Starting at the line with "List all objects from smallest to largest.", copy each line through the last one below exactly as written, without any pictures.

**** GIVEN RECORDS

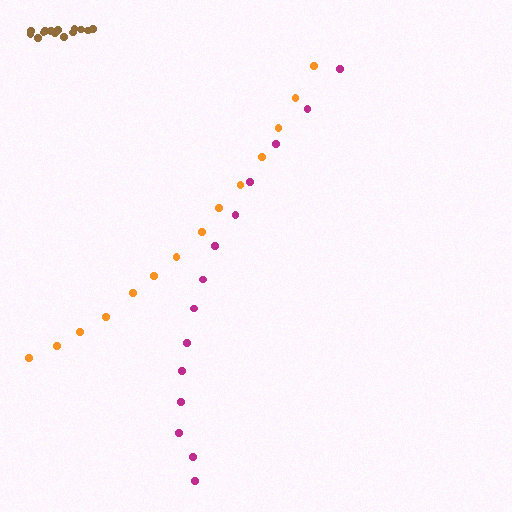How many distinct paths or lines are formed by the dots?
There are 3 distinct paths.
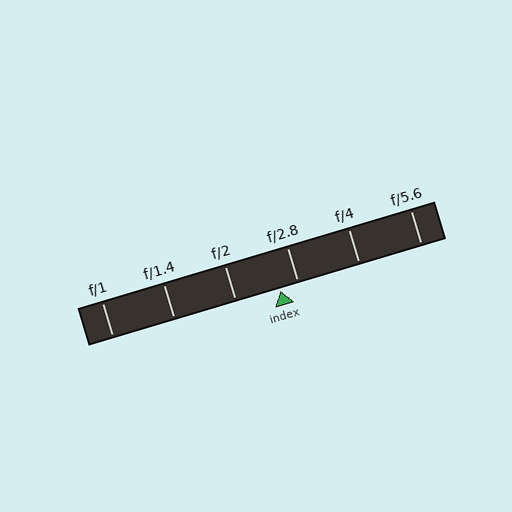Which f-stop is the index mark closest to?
The index mark is closest to f/2.8.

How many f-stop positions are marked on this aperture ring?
There are 6 f-stop positions marked.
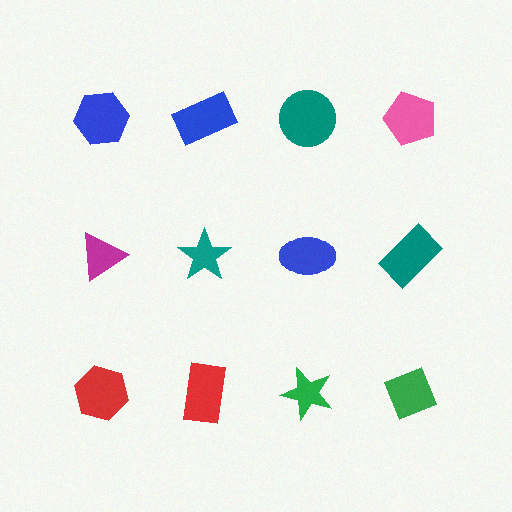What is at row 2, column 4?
A teal rectangle.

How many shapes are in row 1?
4 shapes.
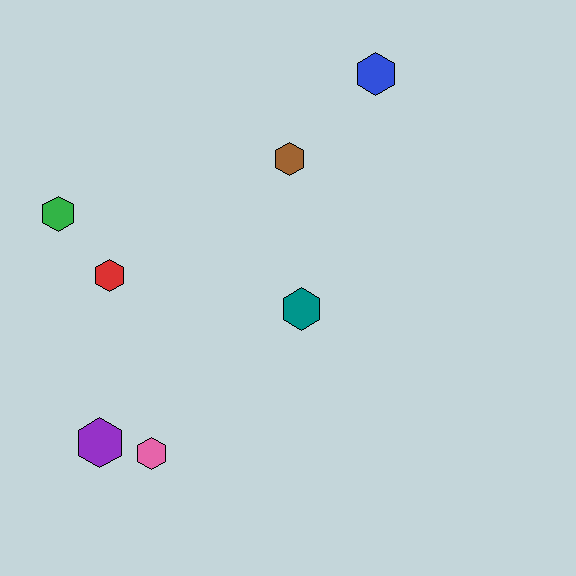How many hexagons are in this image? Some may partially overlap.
There are 7 hexagons.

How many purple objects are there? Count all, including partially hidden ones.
There is 1 purple object.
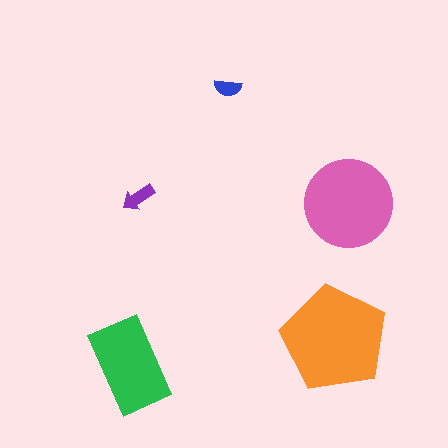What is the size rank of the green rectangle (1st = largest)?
3rd.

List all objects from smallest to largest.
The blue semicircle, the purple arrow, the green rectangle, the pink circle, the orange pentagon.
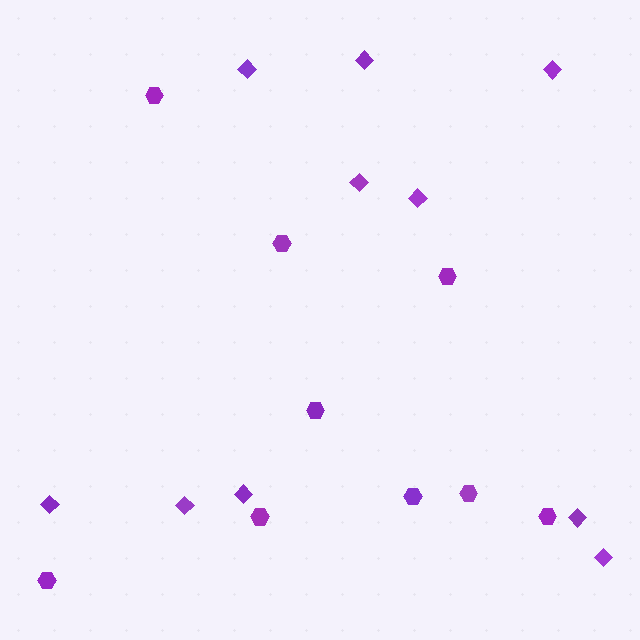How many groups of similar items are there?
There are 2 groups: one group of hexagons (9) and one group of diamonds (10).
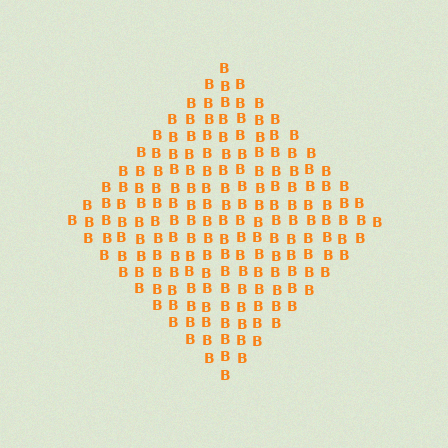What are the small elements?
The small elements are letter B's.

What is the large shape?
The large shape is a diamond.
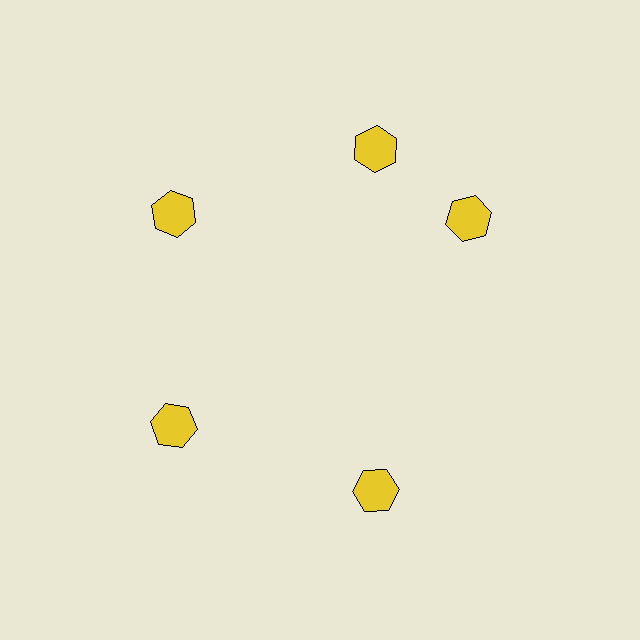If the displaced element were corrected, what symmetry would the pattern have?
It would have 5-fold rotational symmetry — the pattern would map onto itself every 72 degrees.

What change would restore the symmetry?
The symmetry would be restored by rotating it back into even spacing with its neighbors so that all 5 hexagons sit at equal angles and equal distance from the center.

********

SOLUTION FOR THIS EXERCISE:
List all objects from smallest to largest.
The blue semicircle, the purple arrow, the green rectangle, the pink circle, the orange pentagon.
How many groups of similar items are there?
There are 2 groups: one group of hexagons (9) and one group of diamonds (10).
What are the small elements?
The small elements are letter B's.

What is the large shape?
The large shape is a diamond.
If the displaced element were corrected, what symmetry would the pattern have?
It would have 5-fold rotational symmetry — the pattern would map onto itself every 72 degrees.

What change would restore the symmetry?
The symmetry would be restored by rotating it back into even spacing with its neighbors so that all 5 hexagons sit at equal angles and equal distance from the center.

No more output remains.